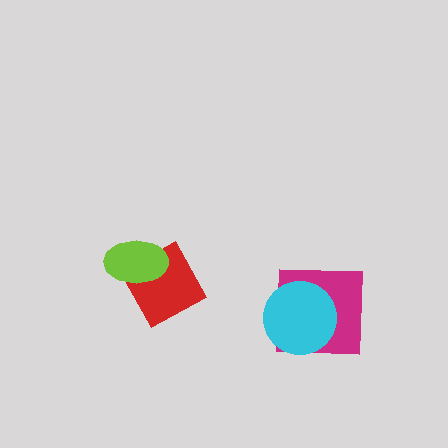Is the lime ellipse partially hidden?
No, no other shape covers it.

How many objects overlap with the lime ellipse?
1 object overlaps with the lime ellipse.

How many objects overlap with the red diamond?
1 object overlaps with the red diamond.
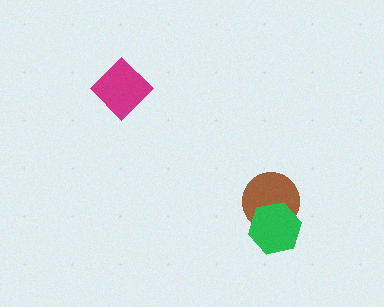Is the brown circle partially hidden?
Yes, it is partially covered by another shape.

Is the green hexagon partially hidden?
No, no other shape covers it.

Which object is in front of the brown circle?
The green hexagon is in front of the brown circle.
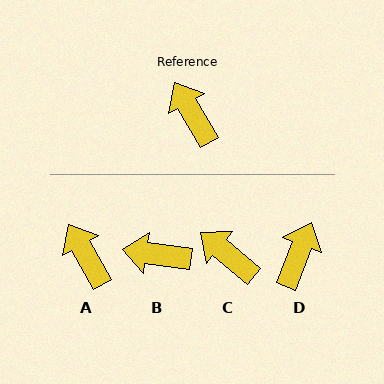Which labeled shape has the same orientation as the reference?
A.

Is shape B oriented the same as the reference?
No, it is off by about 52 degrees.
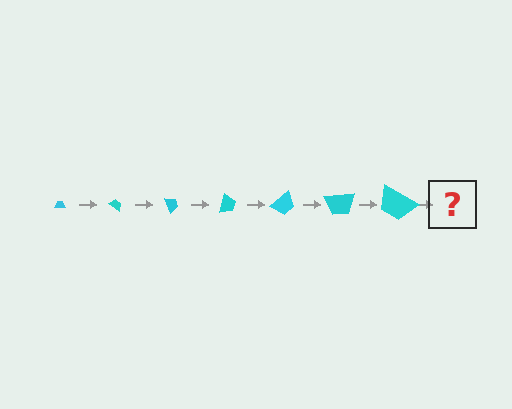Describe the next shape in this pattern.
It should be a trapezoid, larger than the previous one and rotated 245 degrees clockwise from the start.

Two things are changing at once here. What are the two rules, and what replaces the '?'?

- - - - - - -

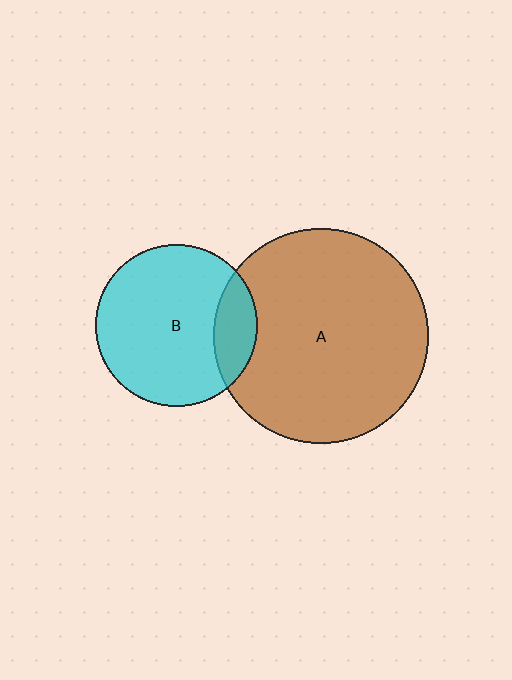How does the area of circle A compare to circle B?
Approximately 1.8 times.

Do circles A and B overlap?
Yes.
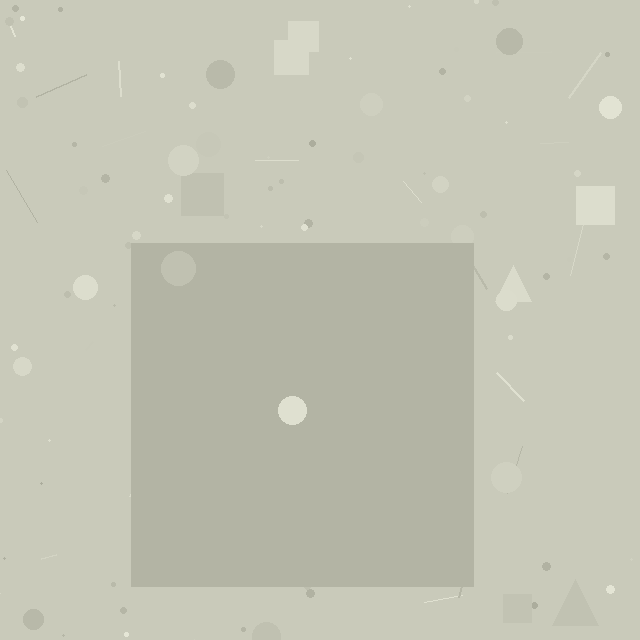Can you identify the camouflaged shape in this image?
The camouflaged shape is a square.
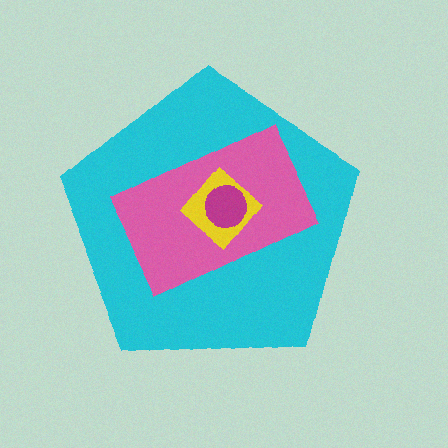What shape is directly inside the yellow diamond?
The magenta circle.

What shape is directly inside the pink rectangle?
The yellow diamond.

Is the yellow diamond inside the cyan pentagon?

- - - - - - -

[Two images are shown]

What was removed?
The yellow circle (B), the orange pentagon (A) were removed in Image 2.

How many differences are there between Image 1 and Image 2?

- - - - - - -

## TASK REQUIREMENTS:
From the records above, copy only the lines running from the line holding "Is the lime ellipse partially hidden?" through the line holding "Two things are", with no pictures.

## WRITTEN RESPONSE:
Is the lime ellipse partially hidden?
No, no other shape covers it.

How many objects overlap with the lime ellipse?
1 object overlaps with the lime ellipse.

How many objects overlap with the red diamond?
1 object overlaps with the red diamond.
Is the brown circle partially hidden?
Yes, it is partially covered by another shape.

Is the green hexagon partially hidden?
No, no other shape covers it.

Which object is in front of the brown circle?
The green hexagon is in front of the brown circle.
Which labeled shape has the same orientation as the reference?
A.

Is shape B oriented the same as the reference?
No, it is off by about 52 degrees.
Describe the next shape in this pattern.
It should be a trapezoid, larger than the previous one and rotated 245 degrees clockwise from the start.

Two things are changing at once here. What are the two rules, and what replaces the '?'?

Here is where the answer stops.